■ **What to do**
Carry none of the pictures over; write out the complete data exactly.

■ **Items listed in a dataset**
--------------------------------------------------
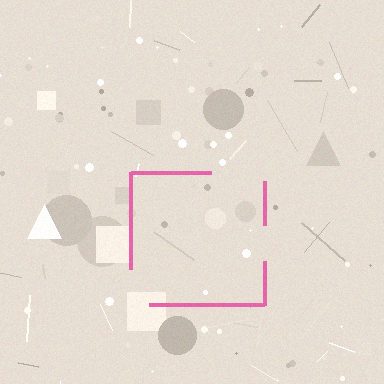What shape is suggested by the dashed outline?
The dashed outline suggests a square.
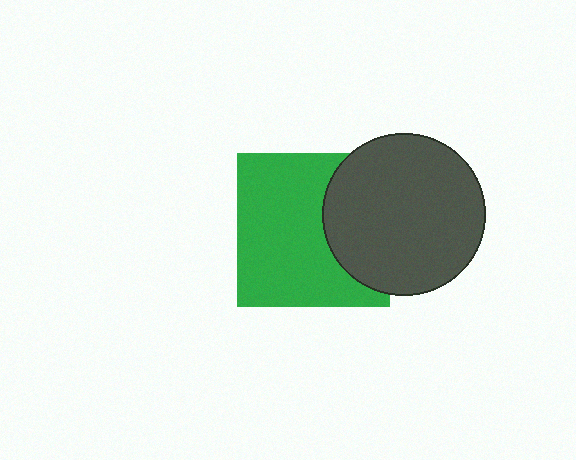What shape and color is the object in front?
The object in front is a dark gray circle.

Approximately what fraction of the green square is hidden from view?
Roughly 33% of the green square is hidden behind the dark gray circle.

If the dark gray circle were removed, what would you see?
You would see the complete green square.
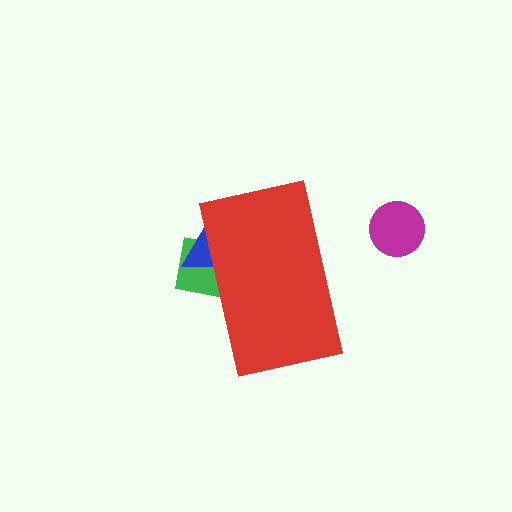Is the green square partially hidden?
Yes, the green square is partially hidden behind the red rectangle.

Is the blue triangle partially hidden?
Yes, the blue triangle is partially hidden behind the red rectangle.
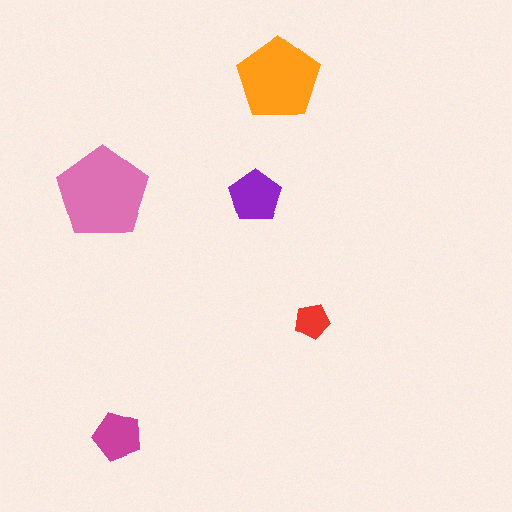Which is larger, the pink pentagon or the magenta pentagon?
The pink one.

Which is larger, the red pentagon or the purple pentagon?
The purple one.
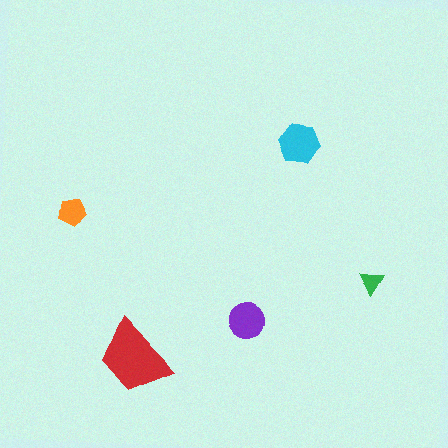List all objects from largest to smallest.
The red trapezoid, the cyan hexagon, the purple circle, the orange pentagon, the green triangle.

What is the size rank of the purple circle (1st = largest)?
3rd.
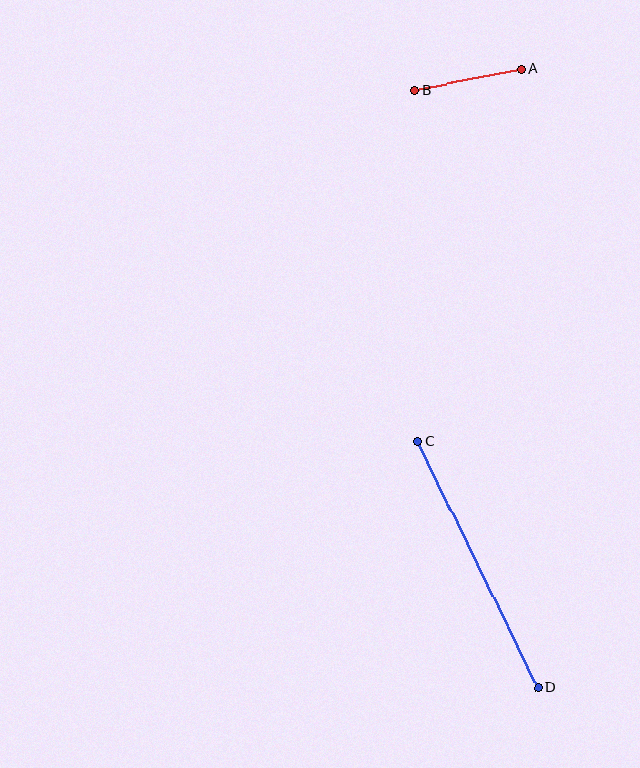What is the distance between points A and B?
The distance is approximately 109 pixels.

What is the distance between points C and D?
The distance is approximately 275 pixels.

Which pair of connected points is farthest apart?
Points C and D are farthest apart.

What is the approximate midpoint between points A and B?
The midpoint is at approximately (468, 79) pixels.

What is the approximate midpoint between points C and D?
The midpoint is at approximately (478, 565) pixels.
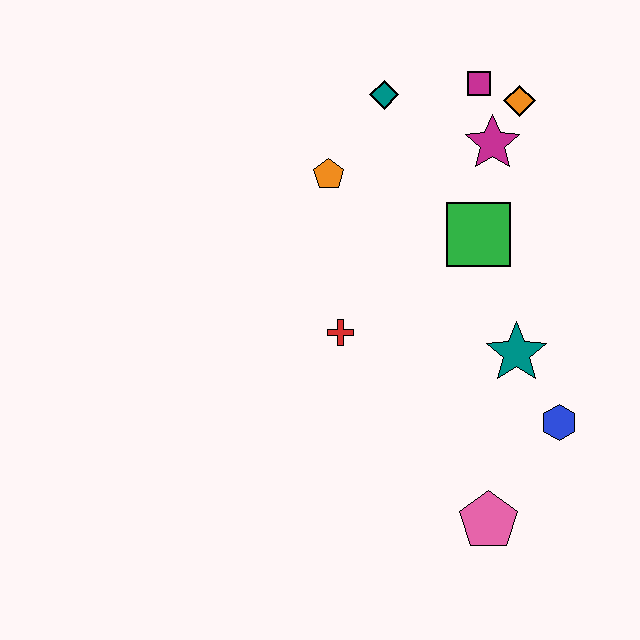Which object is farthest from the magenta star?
The pink pentagon is farthest from the magenta star.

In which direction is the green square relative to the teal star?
The green square is above the teal star.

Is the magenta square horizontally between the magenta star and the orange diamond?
No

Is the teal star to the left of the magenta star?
No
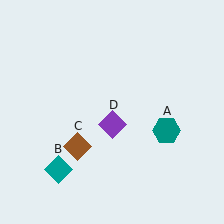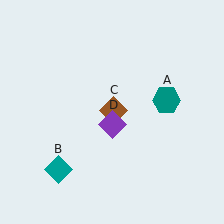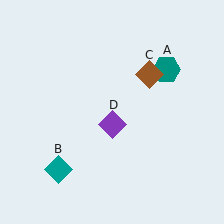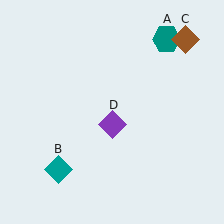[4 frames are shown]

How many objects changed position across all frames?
2 objects changed position: teal hexagon (object A), brown diamond (object C).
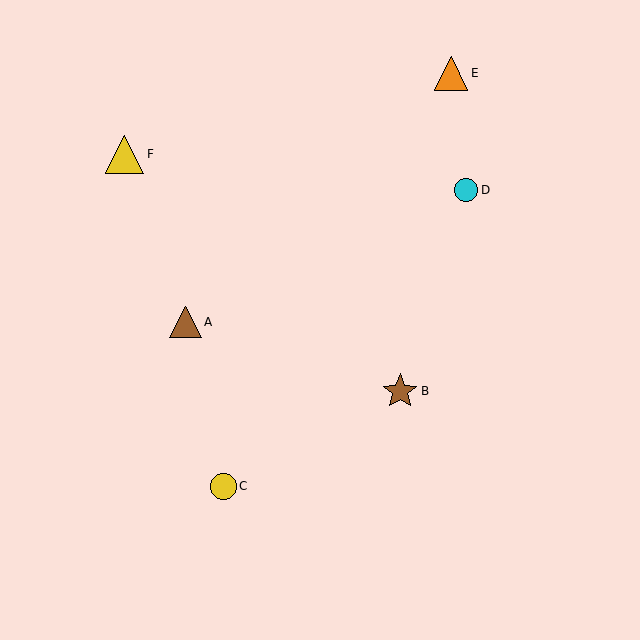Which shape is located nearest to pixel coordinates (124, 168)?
The yellow triangle (labeled F) at (125, 154) is nearest to that location.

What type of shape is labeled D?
Shape D is a cyan circle.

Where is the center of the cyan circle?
The center of the cyan circle is at (466, 190).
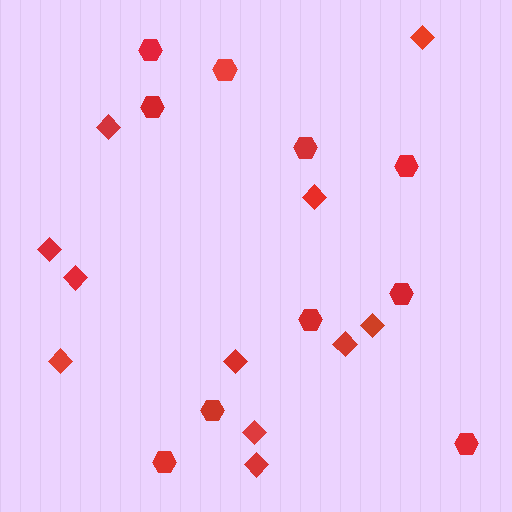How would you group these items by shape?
There are 2 groups: one group of diamonds (11) and one group of hexagons (10).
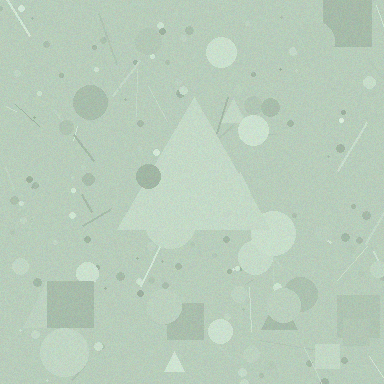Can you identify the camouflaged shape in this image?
The camouflaged shape is a triangle.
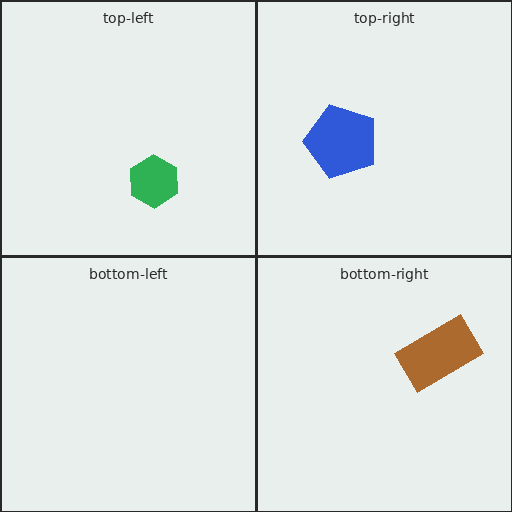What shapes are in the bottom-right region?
The brown rectangle.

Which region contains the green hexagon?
The top-left region.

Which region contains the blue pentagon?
The top-right region.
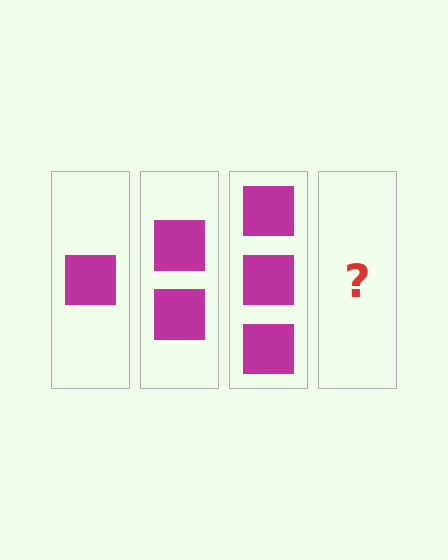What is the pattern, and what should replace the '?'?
The pattern is that each step adds one more square. The '?' should be 4 squares.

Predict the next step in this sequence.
The next step is 4 squares.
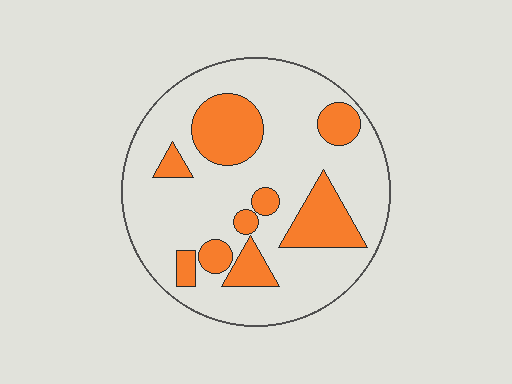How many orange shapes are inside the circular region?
9.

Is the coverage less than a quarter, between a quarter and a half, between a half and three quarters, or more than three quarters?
Between a quarter and a half.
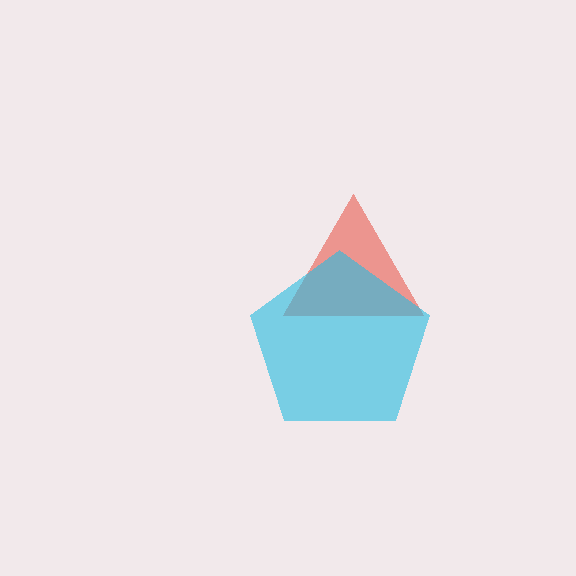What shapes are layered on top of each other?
The layered shapes are: a red triangle, a cyan pentagon.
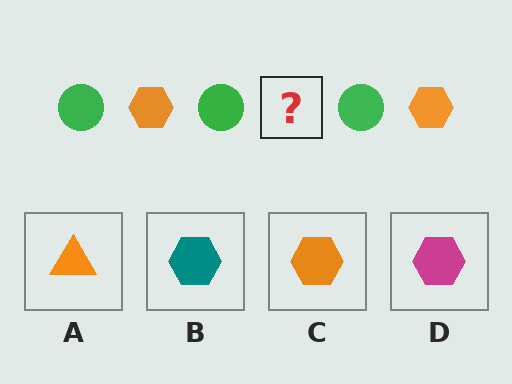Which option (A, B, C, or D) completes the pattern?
--------------------------------------------------
■ **Response for this exercise**
What shape is suggested by the dashed outline?
The dashed outline suggests a square.
What shape and color is the object in front?
The object in front is a dark gray circle.

Approximately what fraction of the green square is hidden from view?
Roughly 33% of the green square is hidden behind the dark gray circle.

If the dark gray circle were removed, what would you see?
You would see the complete green square.
Is the green square partially hidden?
Yes, the green square is partially hidden behind the red rectangle.

Is the blue triangle partially hidden?
Yes, the blue triangle is partially hidden behind the red rectangle.
Which is larger, the pink pentagon or the magenta pentagon?
The pink one.

Which is larger, the red pentagon or the purple pentagon?
The purple one.
List all objects from largest to smallest.
The red trapezoid, the cyan hexagon, the purple circle, the orange pentagon, the green triangle.

What is the size rank of the purple circle (1st = largest)?
3rd.
What is the distance between points A and B?
The distance is approximately 109 pixels.

What is the distance between points C and D?
The distance is approximately 275 pixels.

Which pair of connected points is farthest apart?
Points C and D are farthest apart.

What is the approximate midpoint between points A and B?
The midpoint is at approximately (468, 79) pixels.

What is the approximate midpoint between points C and D?
The midpoint is at approximately (478, 565) pixels.
Which object is farthest from the magenta star?
The pink pentagon is farthest from the magenta star.

In which direction is the green square relative to the teal star?
The green square is above the teal star.

Is the magenta square horizontally between the magenta star and the orange diamond?
No

Is the teal star to the left of the magenta star?
No
[4 frames are shown]

How many objects changed position across all frames?
2 objects changed position: teal hexagon (object A), brown diamond (object C).
Which shape is located nearest to pixel coordinates (124, 168)?
The yellow triangle (labeled F) at (125, 154) is nearest to that location.

What type of shape is labeled D?
Shape D is a cyan circle.

Where is the center of the cyan circle?
The center of the cyan circle is at (466, 190).
How would you group these items by shape?
There are 2 groups: one group of diamonds (11) and one group of hexagons (10).
Can you identify the camouflaged shape in this image?
The camouflaged shape is a triangle.
What shapes are in the bottom-right region?
The brown rectangle.

Which region contains the green hexagon?
The top-left region.

Which region contains the blue pentagon?
The top-right region.
What is the pattern, and what should replace the '?'?
The pattern is that each step adds one more square. The '?' should be 4 squares.

Predict the next step in this sequence.
The next step is 4 squares.
How many orange shapes are inside the circular region?
9.

Is the coverage less than a quarter, between a quarter and a half, between a half and three quarters, or more than three quarters?
Between a quarter and a half.
What shapes are layered on top of each other?
The layered shapes are: a red triangle, a cyan pentagon.
Which option (A, B, C, or D) completes the pattern?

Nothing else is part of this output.